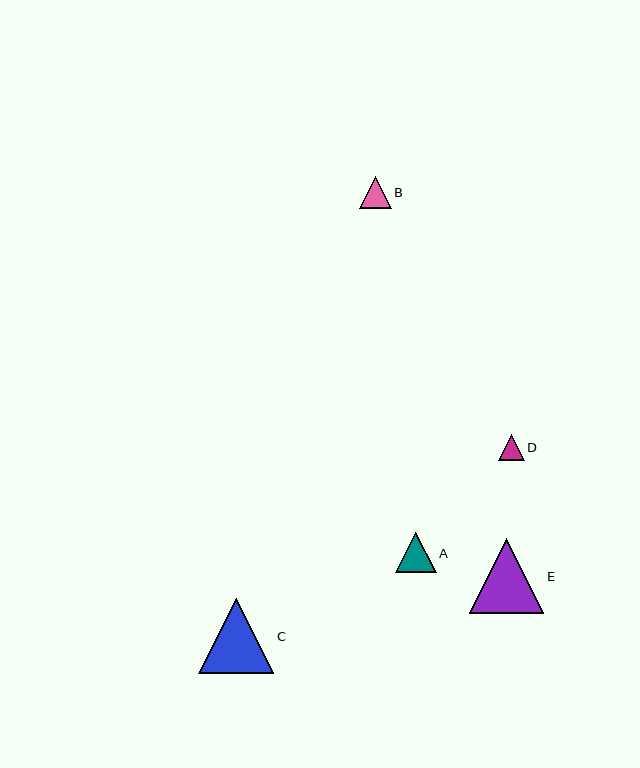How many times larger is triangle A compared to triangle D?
Triangle A is approximately 1.6 times the size of triangle D.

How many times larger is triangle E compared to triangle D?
Triangle E is approximately 2.9 times the size of triangle D.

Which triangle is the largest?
Triangle C is the largest with a size of approximately 75 pixels.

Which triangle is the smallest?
Triangle D is the smallest with a size of approximately 26 pixels.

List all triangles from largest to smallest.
From largest to smallest: C, E, A, B, D.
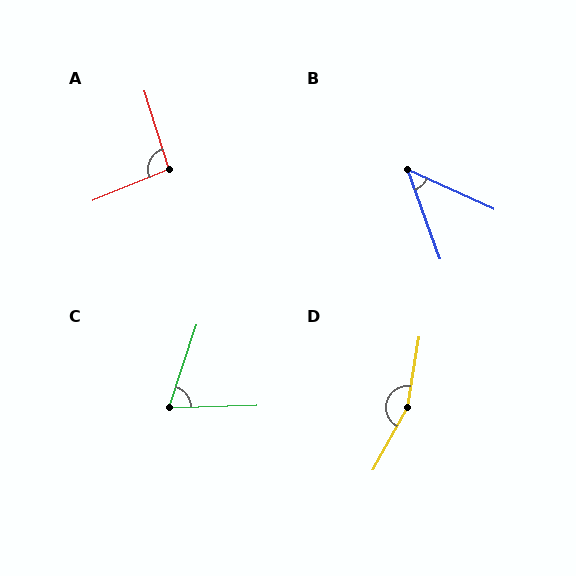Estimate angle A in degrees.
Approximately 96 degrees.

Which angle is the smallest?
B, at approximately 45 degrees.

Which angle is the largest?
D, at approximately 160 degrees.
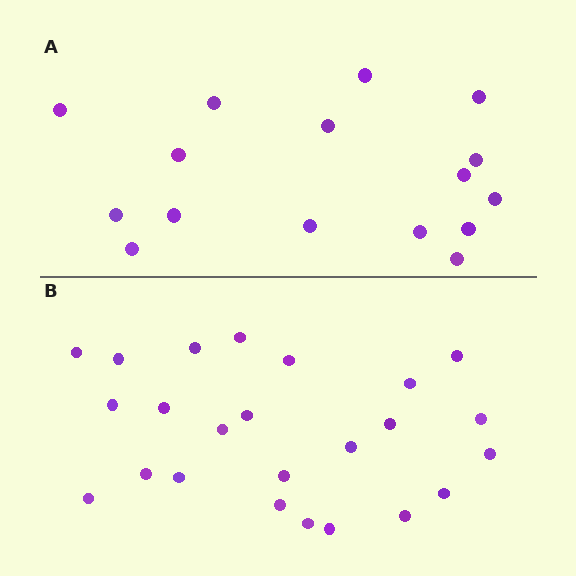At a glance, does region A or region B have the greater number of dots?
Region B (the bottom region) has more dots.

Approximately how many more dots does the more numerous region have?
Region B has roughly 8 or so more dots than region A.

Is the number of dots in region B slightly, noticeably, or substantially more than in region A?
Region B has substantially more. The ratio is roughly 1.5 to 1.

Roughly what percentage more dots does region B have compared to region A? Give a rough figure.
About 50% more.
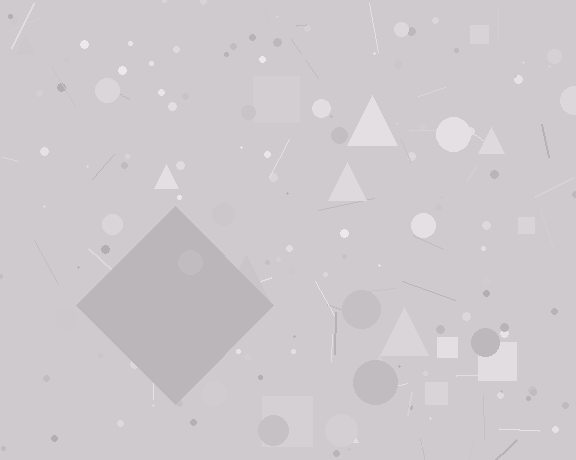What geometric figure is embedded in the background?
A diamond is embedded in the background.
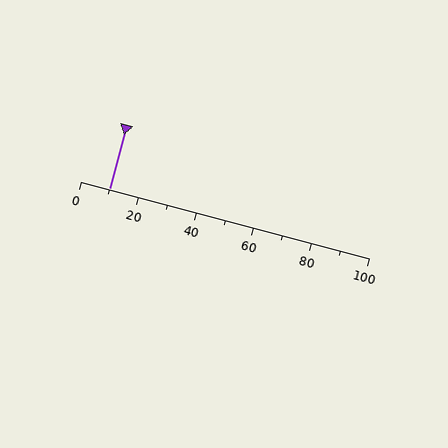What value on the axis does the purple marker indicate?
The marker indicates approximately 10.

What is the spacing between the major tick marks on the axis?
The major ticks are spaced 20 apart.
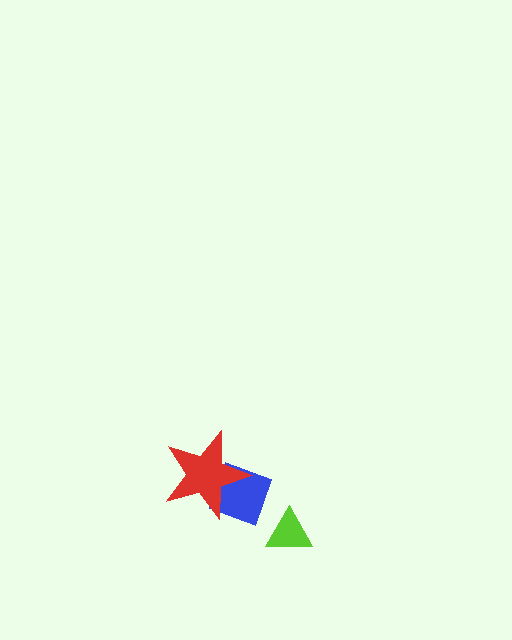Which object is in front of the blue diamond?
The red star is in front of the blue diamond.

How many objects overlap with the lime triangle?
0 objects overlap with the lime triangle.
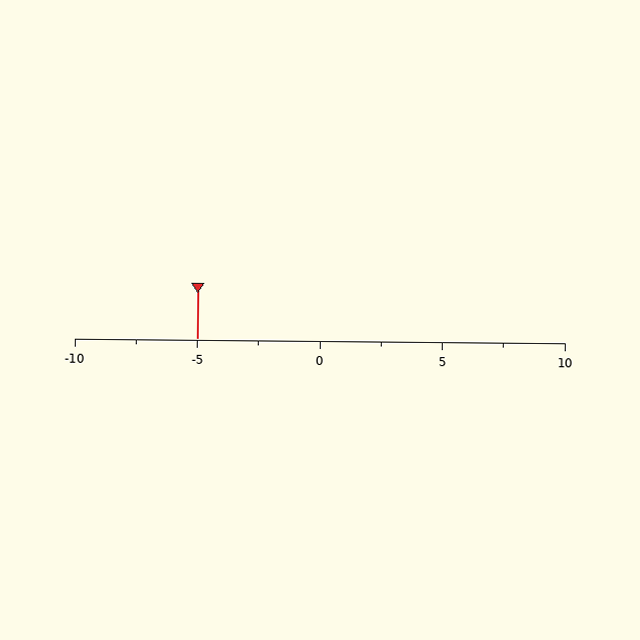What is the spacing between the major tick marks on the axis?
The major ticks are spaced 5 apart.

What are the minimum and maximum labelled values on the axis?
The axis runs from -10 to 10.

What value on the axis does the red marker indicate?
The marker indicates approximately -5.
# # # # # # #
- Task prompt -
From start to finish, output the listing exactly, but omit its pictures.

- Solution -
How many times larger is triangle A compared to triangle D?
Triangle A is approximately 1.6 times the size of triangle D.

How many times larger is triangle E compared to triangle D?
Triangle E is approximately 2.9 times the size of triangle D.

Which triangle is the largest?
Triangle C is the largest with a size of approximately 75 pixels.

Which triangle is the smallest?
Triangle D is the smallest with a size of approximately 26 pixels.

List all triangles from largest to smallest.
From largest to smallest: C, E, A, B, D.
Estimate angle A in degrees.
Approximately 96 degrees.

Which angle is the smallest?
B, at approximately 45 degrees.

Which angle is the largest?
D, at approximately 160 degrees.
At a glance, does region A or region B have the greater number of dots?
Region B (the bottom region) has more dots.

Approximately how many more dots does the more numerous region have?
Region B has roughly 8 or so more dots than region A.

Is the number of dots in region B slightly, noticeably, or substantially more than in region A?
Region B has substantially more. The ratio is roughly 1.5 to 1.

Roughly what percentage more dots does region B have compared to region A? Give a rough figure.
About 50% more.
What geometric figure is embedded in the background?
A diamond is embedded in the background.
What value on the axis does the purple marker indicate?
The marker indicates approximately 10.

What is the spacing between the major tick marks on the axis?
The major ticks are spaced 20 apart.
Which object is in front of the blue diamond?
The red star is in front of the blue diamond.

How many objects overlap with the lime triangle?
0 objects overlap with the lime triangle.
What is the spacing between the major tick marks on the axis?
The major ticks are spaced 5 apart.

What are the minimum and maximum labelled values on the axis?
The axis runs from -10 to 10.

What value on the axis does the red marker indicate?
The marker indicates approximately -5.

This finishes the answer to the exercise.